## START Data supplied

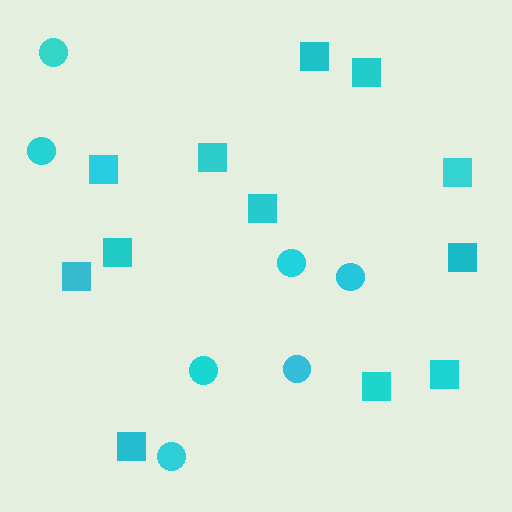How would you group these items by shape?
There are 2 groups: one group of circles (7) and one group of squares (12).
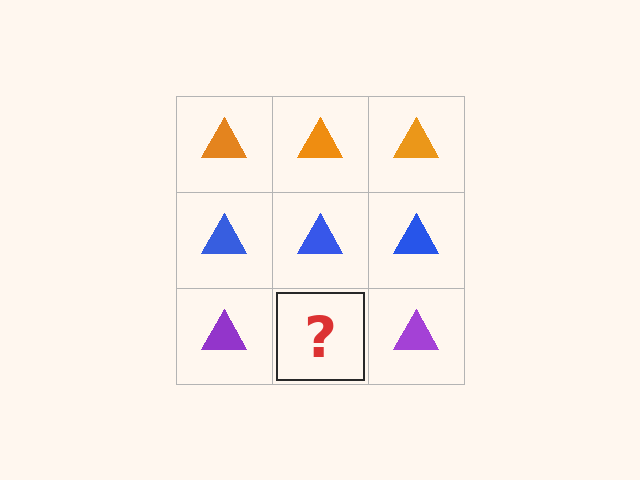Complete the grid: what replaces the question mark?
The question mark should be replaced with a purple triangle.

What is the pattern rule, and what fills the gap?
The rule is that each row has a consistent color. The gap should be filled with a purple triangle.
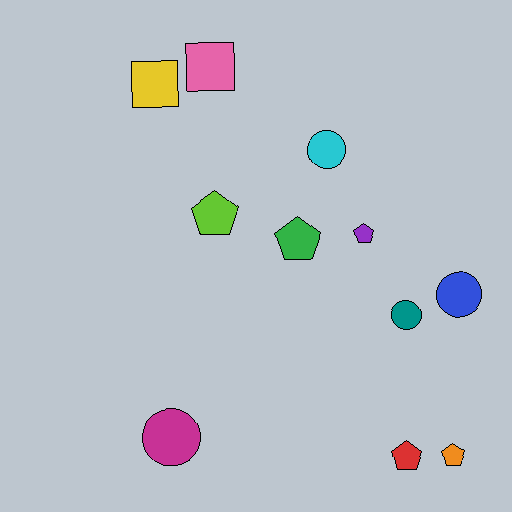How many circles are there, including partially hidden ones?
There are 4 circles.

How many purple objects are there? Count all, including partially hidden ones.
There is 1 purple object.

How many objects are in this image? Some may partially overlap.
There are 11 objects.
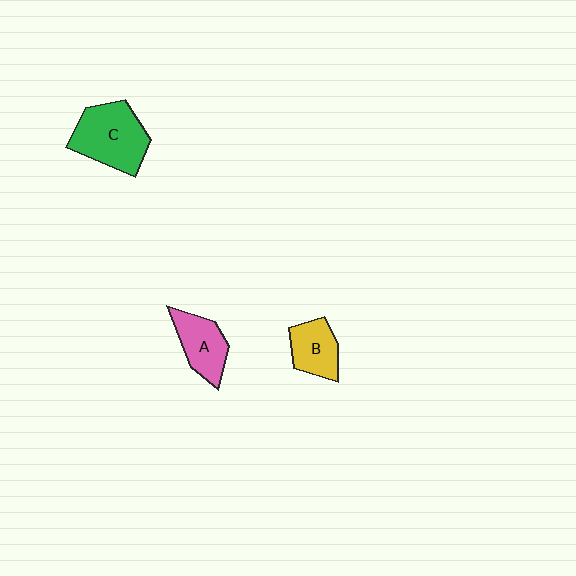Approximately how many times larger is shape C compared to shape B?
Approximately 1.7 times.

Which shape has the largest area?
Shape C (green).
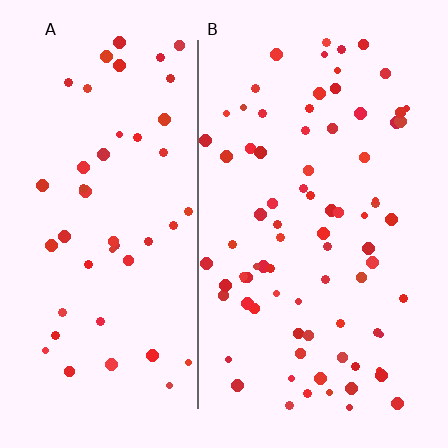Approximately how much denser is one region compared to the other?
Approximately 1.6× — region B over region A.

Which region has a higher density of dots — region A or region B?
B (the right).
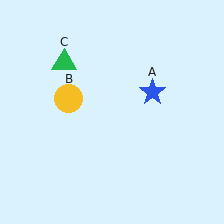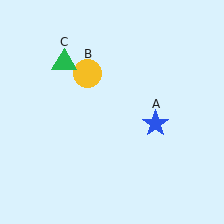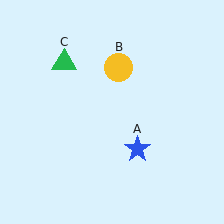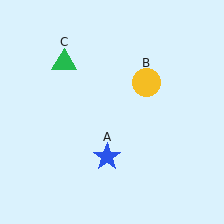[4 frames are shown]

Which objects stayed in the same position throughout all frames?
Green triangle (object C) remained stationary.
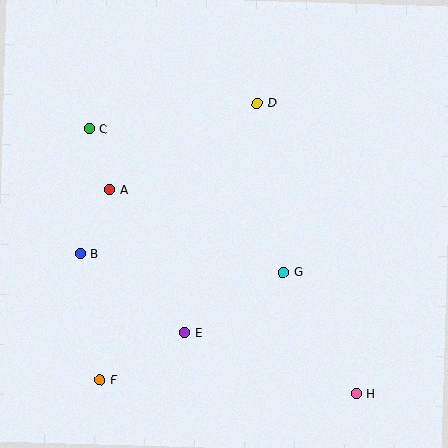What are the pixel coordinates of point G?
Point G is at (283, 272).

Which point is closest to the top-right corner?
Point D is closest to the top-right corner.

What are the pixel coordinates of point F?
Point F is at (100, 380).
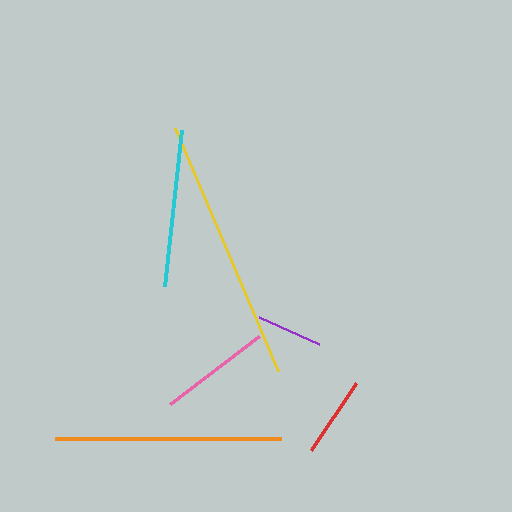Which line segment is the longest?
The yellow line is the longest at approximately 264 pixels.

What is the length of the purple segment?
The purple segment is approximately 66 pixels long.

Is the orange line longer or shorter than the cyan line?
The orange line is longer than the cyan line.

## END Data supplied

What needs to be done =
From start to finish, output the listing exactly, but omit its pictures.

Solved problem =
How would you group these items by shape?
There are 2 groups: one group of circles (7) and one group of squares (12).
Complete the grid: what replaces the question mark?
The question mark should be replaced with a purple triangle.

What is the pattern rule, and what fills the gap?
The rule is that each row has a consistent color. The gap should be filled with a purple triangle.
How many circles are there, including partially hidden ones?
There are 4 circles.

How many purple objects are there? Count all, including partially hidden ones.
There is 1 purple object.

How many objects are in this image? Some may partially overlap.
There are 11 objects.
Approximately how many times larger is shape C compared to shape B?
Approximately 1.7 times.

Which shape has the largest area?
Shape C (green).
Approximately how much denser is one region compared to the other?
Approximately 1.6× — region B over region A.

Which region has a higher density of dots — region A or region B?
B (the right).
[4 frames are shown]

Which objects stayed in the same position throughout all frames?
Green triangle (object C) remained stationary.
What are the pixel coordinates of point G?
Point G is at (283, 272).

Which point is closest to the top-right corner?
Point D is closest to the top-right corner.

What are the pixel coordinates of point F?
Point F is at (100, 380).
Which line segment is the longest?
The yellow line is the longest at approximately 264 pixels.

What is the length of the purple segment?
The purple segment is approximately 66 pixels long.

Is the orange line longer or shorter than the cyan line?
The orange line is longer than the cyan line.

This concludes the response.